Exercise objective
Omit every picture while repeating the entries exactly.

Stored items:
--
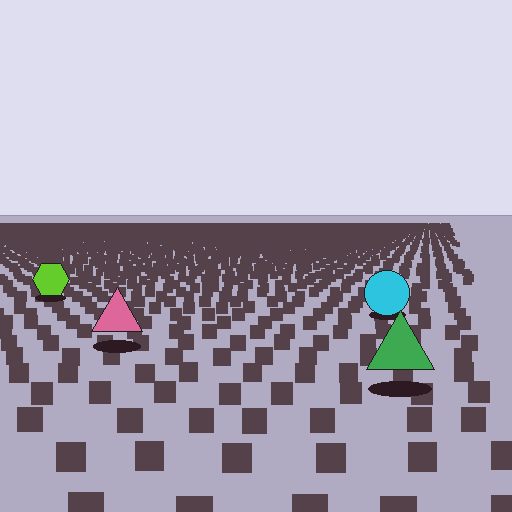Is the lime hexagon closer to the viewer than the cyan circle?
No. The cyan circle is closer — you can tell from the texture gradient: the ground texture is coarser near it.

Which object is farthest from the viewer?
The lime hexagon is farthest from the viewer. It appears smaller and the ground texture around it is denser.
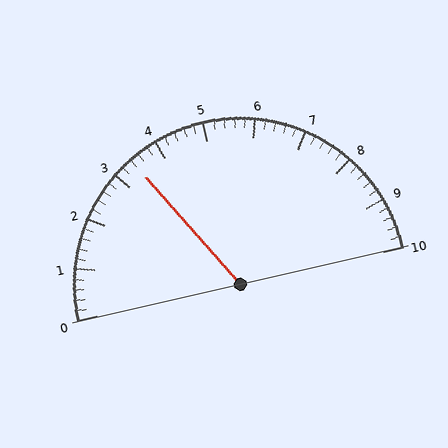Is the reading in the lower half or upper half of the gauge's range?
The reading is in the lower half of the range (0 to 10).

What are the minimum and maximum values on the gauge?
The gauge ranges from 0 to 10.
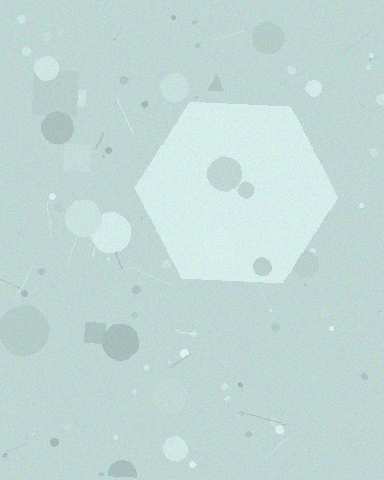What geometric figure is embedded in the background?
A hexagon is embedded in the background.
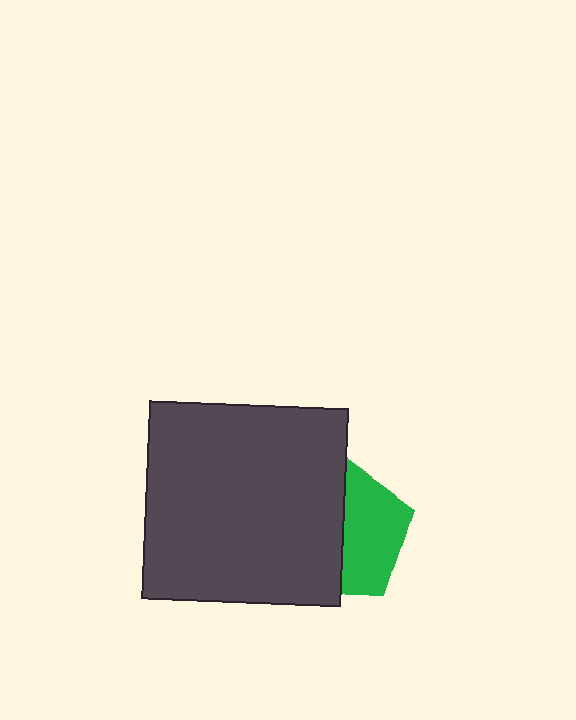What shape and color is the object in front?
The object in front is a dark gray square.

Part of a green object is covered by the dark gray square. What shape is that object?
It is a pentagon.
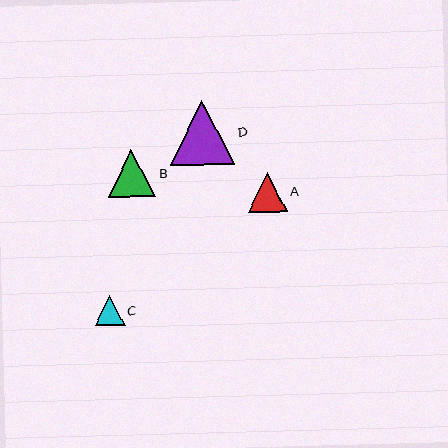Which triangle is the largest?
Triangle D is the largest with a size of approximately 64 pixels.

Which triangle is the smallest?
Triangle C is the smallest with a size of approximately 30 pixels.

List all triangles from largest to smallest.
From largest to smallest: D, B, A, C.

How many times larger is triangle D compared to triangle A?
Triangle D is approximately 1.6 times the size of triangle A.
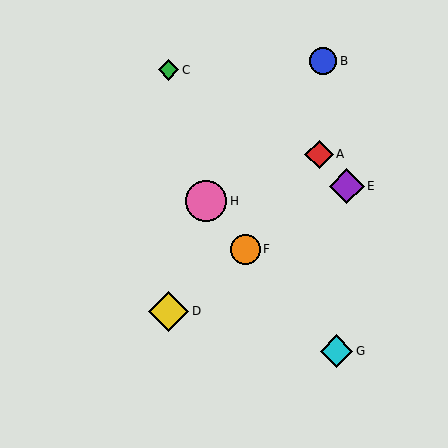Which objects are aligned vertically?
Objects C, D are aligned vertically.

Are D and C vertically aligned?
Yes, both are at x≈168.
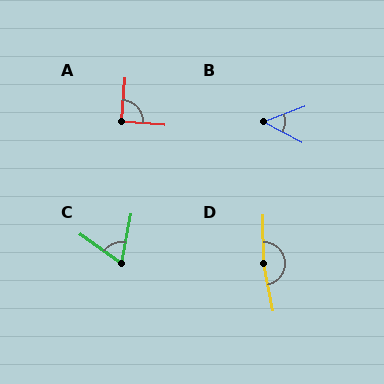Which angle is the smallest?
B, at approximately 49 degrees.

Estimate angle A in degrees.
Approximately 90 degrees.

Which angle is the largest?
D, at approximately 169 degrees.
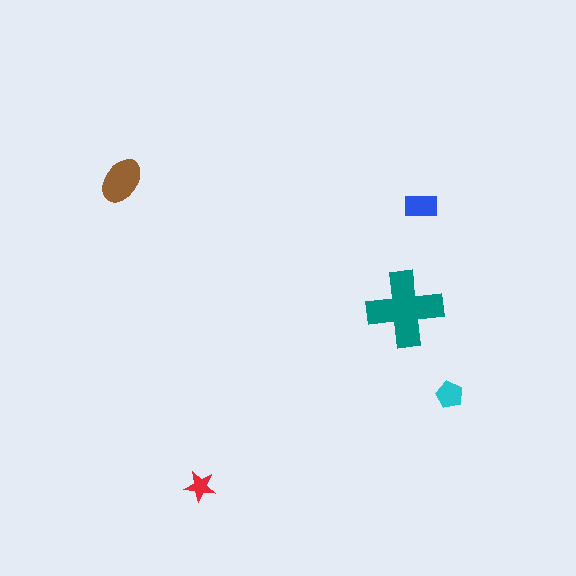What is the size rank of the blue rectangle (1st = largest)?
3rd.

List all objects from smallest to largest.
The red star, the cyan pentagon, the blue rectangle, the brown ellipse, the teal cross.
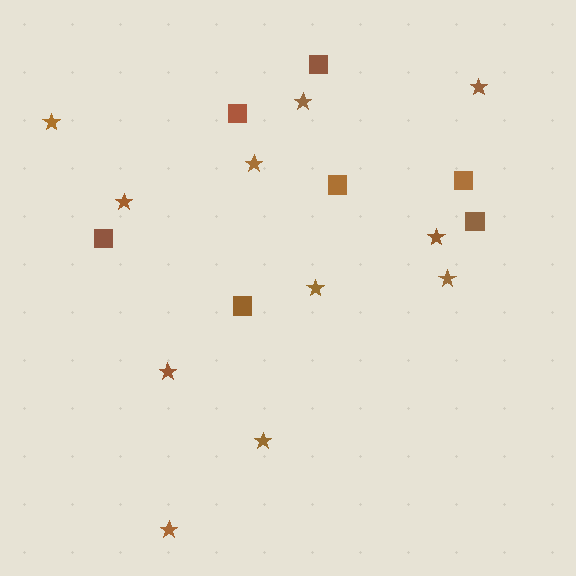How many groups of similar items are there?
There are 2 groups: one group of stars (11) and one group of squares (7).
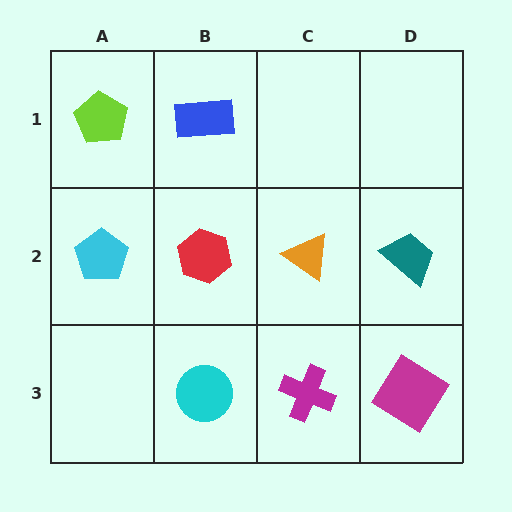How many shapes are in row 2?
4 shapes.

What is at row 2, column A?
A cyan pentagon.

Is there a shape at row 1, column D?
No, that cell is empty.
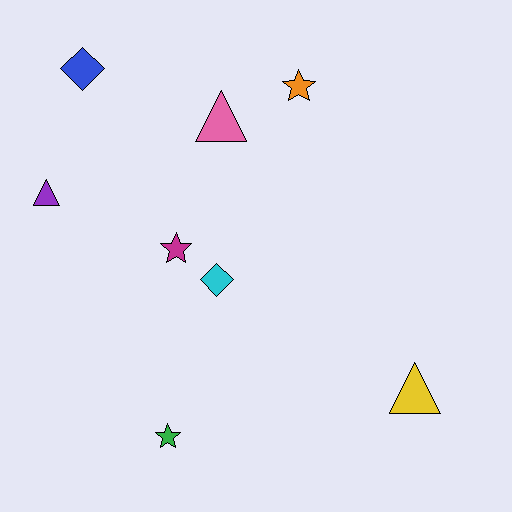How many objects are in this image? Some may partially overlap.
There are 8 objects.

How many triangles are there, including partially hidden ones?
There are 3 triangles.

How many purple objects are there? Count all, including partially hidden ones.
There is 1 purple object.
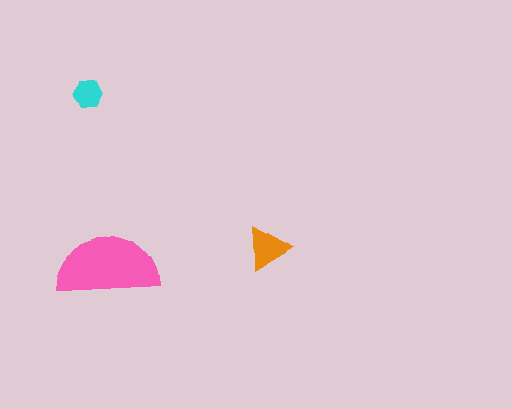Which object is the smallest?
The cyan hexagon.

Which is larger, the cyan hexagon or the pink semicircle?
The pink semicircle.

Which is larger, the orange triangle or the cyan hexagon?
The orange triangle.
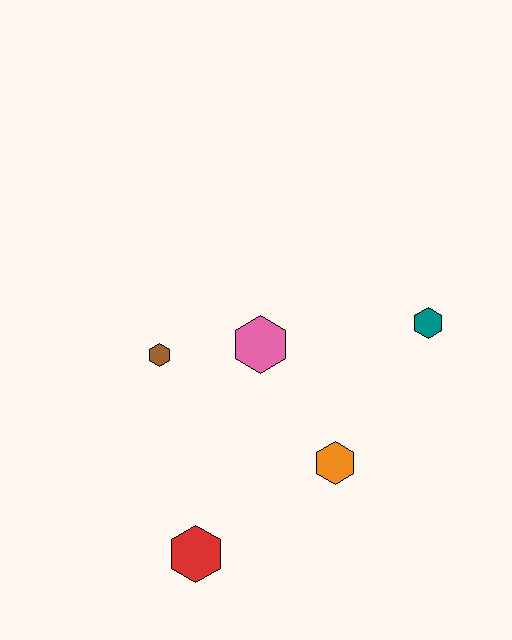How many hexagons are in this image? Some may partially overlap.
There are 5 hexagons.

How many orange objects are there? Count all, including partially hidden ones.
There is 1 orange object.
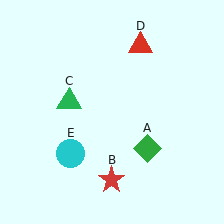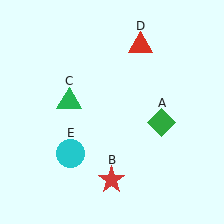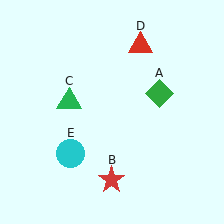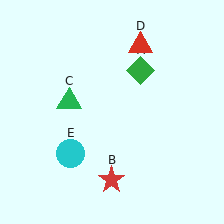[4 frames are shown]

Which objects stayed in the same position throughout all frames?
Red star (object B) and green triangle (object C) and red triangle (object D) and cyan circle (object E) remained stationary.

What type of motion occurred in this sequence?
The green diamond (object A) rotated counterclockwise around the center of the scene.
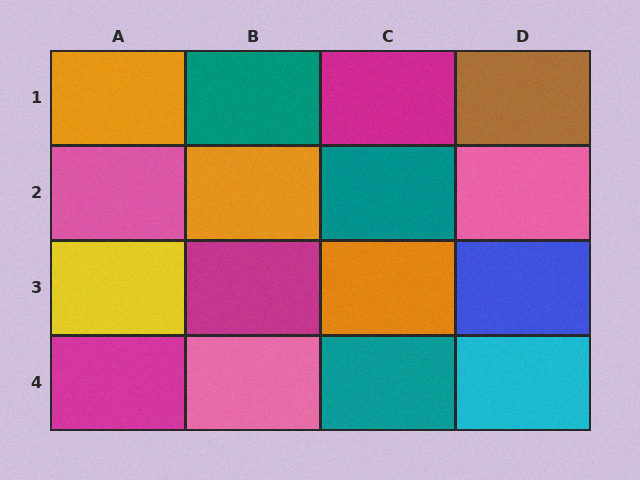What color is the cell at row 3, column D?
Blue.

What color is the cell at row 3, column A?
Yellow.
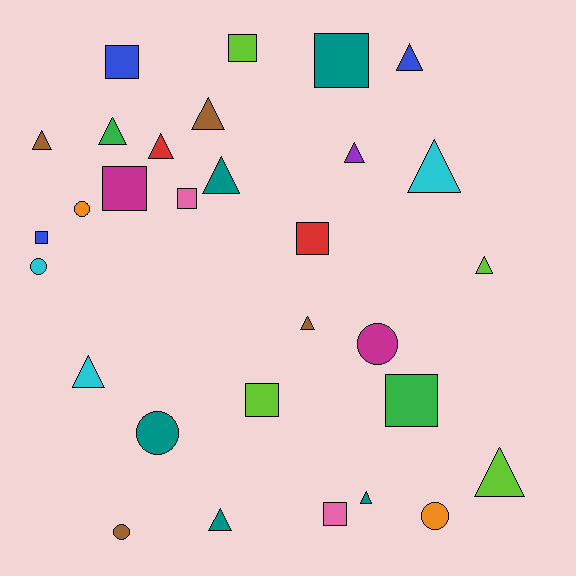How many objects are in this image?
There are 30 objects.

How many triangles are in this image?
There are 14 triangles.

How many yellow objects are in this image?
There are no yellow objects.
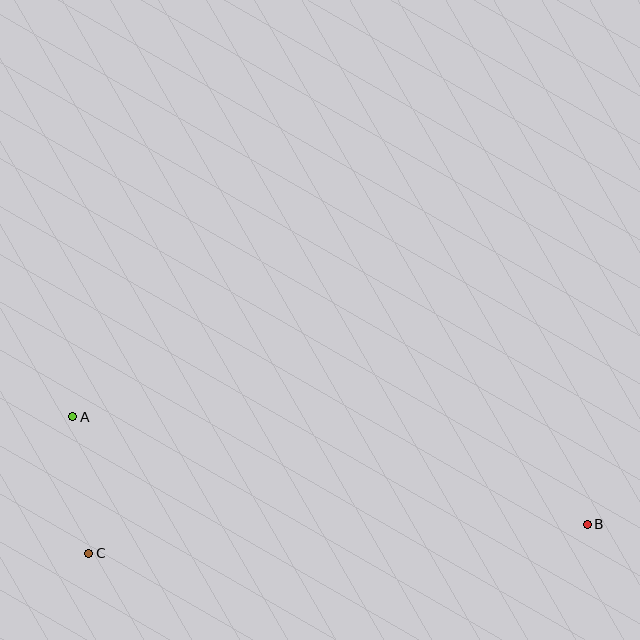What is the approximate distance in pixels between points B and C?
The distance between B and C is approximately 499 pixels.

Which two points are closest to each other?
Points A and C are closest to each other.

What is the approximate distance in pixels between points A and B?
The distance between A and B is approximately 526 pixels.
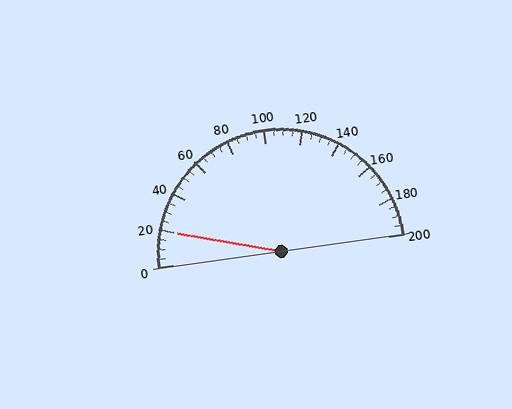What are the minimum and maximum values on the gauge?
The gauge ranges from 0 to 200.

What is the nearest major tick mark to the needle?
The nearest major tick mark is 20.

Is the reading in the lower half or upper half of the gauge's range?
The reading is in the lower half of the range (0 to 200).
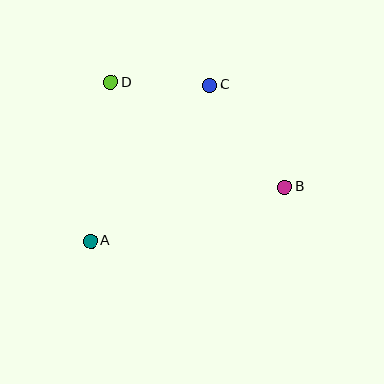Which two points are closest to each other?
Points C and D are closest to each other.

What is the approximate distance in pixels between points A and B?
The distance between A and B is approximately 201 pixels.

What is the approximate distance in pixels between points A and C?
The distance between A and C is approximately 196 pixels.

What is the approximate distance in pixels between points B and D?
The distance between B and D is approximately 203 pixels.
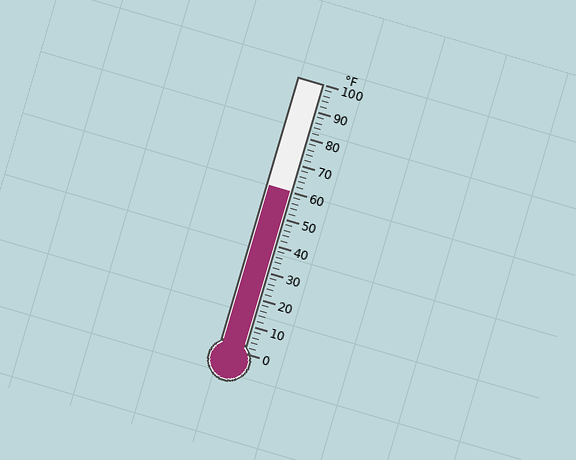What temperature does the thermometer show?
The thermometer shows approximately 60°F.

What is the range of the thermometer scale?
The thermometer scale ranges from 0°F to 100°F.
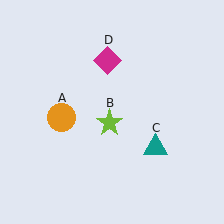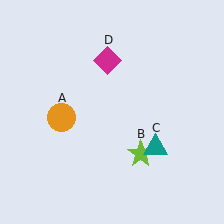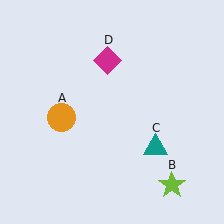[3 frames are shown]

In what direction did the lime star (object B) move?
The lime star (object B) moved down and to the right.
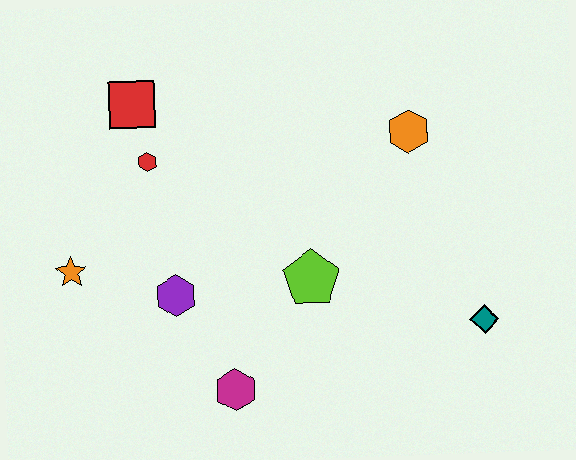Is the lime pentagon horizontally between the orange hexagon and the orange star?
Yes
--
Expected answer
Is the lime hexagon closer to the viewer than the cyan circle?
No. The cyan circle is closer — you can tell from the texture gradient: the ground texture is coarser near it.

Which object is farthest from the viewer?
The lime hexagon is farthest from the viewer. It appears smaller and the ground texture around it is denser.
Is the reading in the lower half or upper half of the gauge's range?
The reading is in the lower half of the range (0 to 10).

What are the minimum and maximum values on the gauge?
The gauge ranges from 0 to 10.
What geometric figure is embedded in the background?
A hexagon is embedded in the background.
What shape and color is the object in front?
The object in front is a dark gray square.

Part of a green object is covered by the dark gray square. What shape is that object?
It is a pentagon.
Which triangle is the largest?
Triangle D is the largest with a size of approximately 64 pixels.

Which triangle is the smallest?
Triangle C is the smallest with a size of approximately 30 pixels.

List all triangles from largest to smallest.
From largest to smallest: D, B, A, C.

How many times larger is triangle D compared to triangle A?
Triangle D is approximately 1.6 times the size of triangle A.
Which objects are aligned vertically?
Objects C, D are aligned vertically.

Are D and C vertically aligned?
Yes, both are at x≈168.
Which angle is the smallest?
B, at approximately 49 degrees.

Estimate angle A in degrees.
Approximately 90 degrees.

Which angle is the largest?
D, at approximately 169 degrees.
What is the size rank of the blue rectangle (1st = largest)?
3rd.

List all objects from smallest to largest.
The red star, the cyan pentagon, the blue rectangle, the brown ellipse, the teal cross.
How many groups of similar items are there?
There are 2 groups: one group of stars (11) and one group of squares (7).
How many shapes are in row 2?
4 shapes.

What is at row 2, column A?
A cyan pentagon.

Is there a shape at row 1, column D?
No, that cell is empty.
How many objects are in this image? Some may partially overlap.
There are 8 objects.

How many triangles are there, including partially hidden ones?
There are 3 triangles.

How many purple objects are there? Count all, including partially hidden ones.
There is 1 purple object.
Which object is the smallest?
The cyan hexagon.

Which is larger, the cyan hexagon or the pink semicircle?
The pink semicircle.

Which is larger, the orange triangle or the cyan hexagon?
The orange triangle.
How many hexagons are in this image? Some may partially overlap.
There are 5 hexagons.

How many orange objects are there? Count all, including partially hidden ones.
There is 1 orange object.
[4 frames are shown]

Which objects stayed in the same position throughout all frames?
Red star (object B) and green triangle (object C) and red triangle (object D) and cyan circle (object E) remained stationary.

What type of motion occurred in this sequence?
The green diamond (object A) rotated counterclockwise around the center of the scene.
What color is the cell at row 3, column D?
Blue.

What color is the cell at row 3, column A?
Yellow.
How many objects are in this image?
There are 30 objects.

How many triangles are in this image?
There are 14 triangles.

How many yellow objects are in this image?
There are no yellow objects.
What is the approximate distance in pixels between points B and C?
The distance between B and C is approximately 499 pixels.

Which two points are closest to each other?
Points A and C are closest to each other.

What is the approximate distance in pixels between points A and B?
The distance between A and B is approximately 526 pixels.
What are the minimum and maximum values on the gauge?
The gauge ranges from 0 to 200.

What is the nearest major tick mark to the needle?
The nearest major tick mark is 20.

Is the reading in the lower half or upper half of the gauge's range?
The reading is in the lower half of the range (0 to 200).
Which two points are closest to each other?
Points C and D are closest to each other.

What is the approximate distance in pixels between points A and B?
The distance between A and B is approximately 201 pixels.

What is the approximate distance in pixels between points A and C?
The distance between A and C is approximately 196 pixels.

What is the approximate distance in pixels between points B and D?
The distance between B and D is approximately 203 pixels.
What temperature does the thermometer show?
The thermometer shows approximately 60°F.

What is the range of the thermometer scale?
The thermometer scale ranges from 0°F to 100°F.
[3 frames are shown]

In what direction did the lime star (object B) move?
The lime star (object B) moved down and to the right.
Is the lime pentagon horizontally between the orange hexagon and the orange star?
Yes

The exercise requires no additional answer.